YOUR GOAL:
Every line must be returned precisely as it is written.

+++ SUPPLIED MATERIAL

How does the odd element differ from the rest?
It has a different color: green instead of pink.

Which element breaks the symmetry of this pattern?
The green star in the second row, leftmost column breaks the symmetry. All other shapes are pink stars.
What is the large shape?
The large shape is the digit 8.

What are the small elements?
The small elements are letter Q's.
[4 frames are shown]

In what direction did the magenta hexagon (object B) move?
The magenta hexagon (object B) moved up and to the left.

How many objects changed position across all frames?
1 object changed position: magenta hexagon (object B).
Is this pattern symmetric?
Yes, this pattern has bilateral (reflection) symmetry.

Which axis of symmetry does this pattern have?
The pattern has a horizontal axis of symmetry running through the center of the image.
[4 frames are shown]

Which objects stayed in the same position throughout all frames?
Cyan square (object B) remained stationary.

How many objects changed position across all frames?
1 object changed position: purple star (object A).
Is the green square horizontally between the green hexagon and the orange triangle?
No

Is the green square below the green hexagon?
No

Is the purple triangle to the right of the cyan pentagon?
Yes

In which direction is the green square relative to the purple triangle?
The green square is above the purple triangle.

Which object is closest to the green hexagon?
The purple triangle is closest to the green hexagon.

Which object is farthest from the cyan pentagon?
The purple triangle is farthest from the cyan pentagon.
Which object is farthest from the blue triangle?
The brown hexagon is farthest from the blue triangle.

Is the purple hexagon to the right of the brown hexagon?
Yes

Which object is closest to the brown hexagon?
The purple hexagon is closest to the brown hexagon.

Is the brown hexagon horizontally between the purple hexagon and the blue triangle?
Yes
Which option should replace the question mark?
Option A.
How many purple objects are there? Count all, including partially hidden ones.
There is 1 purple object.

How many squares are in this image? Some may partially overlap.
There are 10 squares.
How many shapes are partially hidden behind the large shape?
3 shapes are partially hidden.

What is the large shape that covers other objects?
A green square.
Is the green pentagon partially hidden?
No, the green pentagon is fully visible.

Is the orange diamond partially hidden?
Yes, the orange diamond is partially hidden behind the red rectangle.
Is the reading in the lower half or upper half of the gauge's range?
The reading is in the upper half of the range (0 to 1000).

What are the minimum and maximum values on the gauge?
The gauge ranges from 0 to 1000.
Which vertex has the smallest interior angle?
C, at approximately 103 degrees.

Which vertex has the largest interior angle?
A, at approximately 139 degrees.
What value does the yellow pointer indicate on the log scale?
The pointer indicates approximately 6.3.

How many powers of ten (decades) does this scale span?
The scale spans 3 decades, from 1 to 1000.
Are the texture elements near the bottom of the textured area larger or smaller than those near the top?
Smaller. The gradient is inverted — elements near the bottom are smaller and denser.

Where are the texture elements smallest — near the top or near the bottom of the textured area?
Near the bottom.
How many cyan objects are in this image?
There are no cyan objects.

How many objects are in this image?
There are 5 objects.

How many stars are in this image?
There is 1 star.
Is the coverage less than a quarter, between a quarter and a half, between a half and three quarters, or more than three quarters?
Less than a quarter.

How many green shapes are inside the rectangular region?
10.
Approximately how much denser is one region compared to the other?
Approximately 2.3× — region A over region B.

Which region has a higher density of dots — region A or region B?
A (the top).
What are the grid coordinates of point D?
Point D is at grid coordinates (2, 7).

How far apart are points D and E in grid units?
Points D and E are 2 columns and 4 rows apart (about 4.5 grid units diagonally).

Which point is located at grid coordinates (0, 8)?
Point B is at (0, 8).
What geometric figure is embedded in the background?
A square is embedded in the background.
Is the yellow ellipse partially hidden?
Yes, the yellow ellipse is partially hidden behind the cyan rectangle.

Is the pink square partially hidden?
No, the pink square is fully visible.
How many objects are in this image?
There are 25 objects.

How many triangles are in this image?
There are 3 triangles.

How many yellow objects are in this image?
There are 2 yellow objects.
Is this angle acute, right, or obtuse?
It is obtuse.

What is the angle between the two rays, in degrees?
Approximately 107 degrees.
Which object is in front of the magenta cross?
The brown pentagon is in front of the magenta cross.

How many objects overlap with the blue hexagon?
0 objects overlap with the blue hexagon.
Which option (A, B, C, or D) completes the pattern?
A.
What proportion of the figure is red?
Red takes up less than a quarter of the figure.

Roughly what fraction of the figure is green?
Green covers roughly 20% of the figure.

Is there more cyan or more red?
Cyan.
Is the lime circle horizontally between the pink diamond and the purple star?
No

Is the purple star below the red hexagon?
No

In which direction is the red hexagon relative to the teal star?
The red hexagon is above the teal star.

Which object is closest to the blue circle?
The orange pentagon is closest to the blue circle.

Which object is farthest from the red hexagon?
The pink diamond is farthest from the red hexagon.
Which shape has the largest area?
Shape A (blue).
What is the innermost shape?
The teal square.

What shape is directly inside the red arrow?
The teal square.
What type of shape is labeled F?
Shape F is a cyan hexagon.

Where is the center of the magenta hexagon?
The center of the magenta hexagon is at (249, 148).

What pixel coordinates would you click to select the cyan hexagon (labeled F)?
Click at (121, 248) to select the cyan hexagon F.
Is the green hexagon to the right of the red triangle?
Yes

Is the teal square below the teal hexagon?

++++++

FULL OUTPUT:
How does the odd element differ from the rest?
It has a different color: green instead of pink.

Which element breaks the symmetry of this pattern?
The green star in the second row, leftmost column breaks the symmetry. All other shapes are pink stars.
What is the large shape?
The large shape is the digit 8.

What are the small elements?
The small elements are letter Q's.
[4 frames are shown]

In what direction did the magenta hexagon (object B) move?
The magenta hexagon (object B) moved up and to the left.

How many objects changed position across all frames?
1 object changed position: magenta hexagon (object B).
Is this pattern symmetric?
Yes, this pattern has bilateral (reflection) symmetry.

Which axis of symmetry does this pattern have?
The pattern has a horizontal axis of symmetry running through the center of the image.
[4 frames are shown]

Which objects stayed in the same position throughout all frames?
Cyan square (object B) remained stationary.

How many objects changed position across all frames?
1 object changed position: purple star (object A).
Is the green square horizontally between the green hexagon and the orange triangle?
No

Is the green square below the green hexagon?
No

Is the purple triangle to the right of the cyan pentagon?
Yes

In which direction is the green square relative to the purple triangle?
The green square is above the purple triangle.

Which object is closest to the green hexagon?
The purple triangle is closest to the green hexagon.

Which object is farthest from the cyan pentagon?
The purple triangle is farthest from the cyan pentagon.
Which object is farthest from the blue triangle?
The brown hexagon is farthest from the blue triangle.

Is the purple hexagon to the right of the brown hexagon?
Yes

Which object is closest to the brown hexagon?
The purple hexagon is closest to the brown hexagon.

Is the brown hexagon horizontally between the purple hexagon and the blue triangle?
Yes
Which option should replace the question mark?
Option A.
How many purple objects are there? Count all, including partially hidden ones.
There is 1 purple object.

How many squares are in this image? Some may partially overlap.
There are 10 squares.
How many shapes are partially hidden behind the large shape?
3 shapes are partially hidden.

What is the large shape that covers other objects?
A green square.
Is the green pentagon partially hidden?
No, the green pentagon is fully visible.

Is the orange diamond partially hidden?
Yes, the orange diamond is partially hidden behind the red rectangle.
Is the reading in the lower half or upper half of the gauge's range?
The reading is in the upper half of the range (0 to 1000).

What are the minimum and maximum values on the gauge?
The gauge ranges from 0 to 1000.
Which vertex has the smallest interior angle?
C, at approximately 103 degrees.

Which vertex has the largest interior angle?
A, at approximately 139 degrees.
What value does the yellow pointer indicate on the log scale?
The pointer indicates approximately 6.3.

How many powers of ten (decades) does this scale span?
The scale spans 3 decades, from 1 to 1000.
Are the texture elements near the bottom of the textured area larger or smaller than those near the top?
Smaller. The gradient is inverted — elements near the bottom are smaller and denser.

Where are the texture elements smallest — near the top or near the bottom of the textured area?
Near the bottom.
How many cyan objects are in this image?
There are no cyan objects.

How many objects are in this image?
There are 5 objects.

How many stars are in this image?
There is 1 star.
Is the coverage less than a quarter, between a quarter and a half, between a half and three quarters, or more than three quarters?
Less than a quarter.

How many green shapes are inside the rectangular region?
10.
Approximately how much denser is one region compared to the other?
Approximately 2.3× — region A over region B.

Which region has a higher density of dots — region A or region B?
A (the top).
What are the grid coordinates of point D?
Point D is at grid coordinates (2, 7).

How far apart are points D and E in grid units?
Points D and E are 2 columns and 4 rows apart (about 4.5 grid units diagonally).

Which point is located at grid coordinates (0, 8)?
Point B is at (0, 8).
What geometric figure is embedded in the background?
A square is embedded in the background.
Is the yellow ellipse partially hidden?
Yes, the yellow ellipse is partially hidden behind the cyan rectangle.

Is the pink square partially hidden?
No, the pink square is fully visible.
How many objects are in this image?
There are 25 objects.

How many triangles are in this image?
There are 3 triangles.

How many yellow objects are in this image?
There are 2 yellow objects.
Is this angle acute, right, or obtuse?
It is obtuse.

What is the angle between the two rays, in degrees?
Approximately 107 degrees.
Which object is in front of the magenta cross?
The brown pentagon is in front of the magenta cross.

How many objects overlap with the blue hexagon?
0 objects overlap with the blue hexagon.
Which option (A, B, C, or D) completes the pattern?
A.
What proportion of the figure is red?
Red takes up less than a quarter of the figure.

Roughly what fraction of the figure is green?
Green covers roughly 20% of the figure.

Is there more cyan or more red?
Cyan.
Is the lime circle horizontally between the pink diamond and the purple star?
No

Is the purple star below the red hexagon?
No

In which direction is the red hexagon relative to the teal star?
The red hexagon is above the teal star.

Which object is closest to the blue circle?
The orange pentagon is closest to the blue circle.

Which object is farthest from the red hexagon?
The pink diamond is farthest from the red hexagon.
Which shape has the largest area?
Shape A (blue).
What is the innermost shape?
The teal square.

What shape is directly inside the red arrow?
The teal square.
What type of shape is labeled F?
Shape F is a cyan hexagon.

Where is the center of the magenta hexagon?
The center of the magenta hexagon is at (249, 148).

What pixel coordinates would you click to select the cyan hexagon (labeled F)?
Click at (121, 248) to select the cyan hexagon F.
Is the green hexagon to the right of the red triangle?
Yes

Is the teal square below the teal hexagon?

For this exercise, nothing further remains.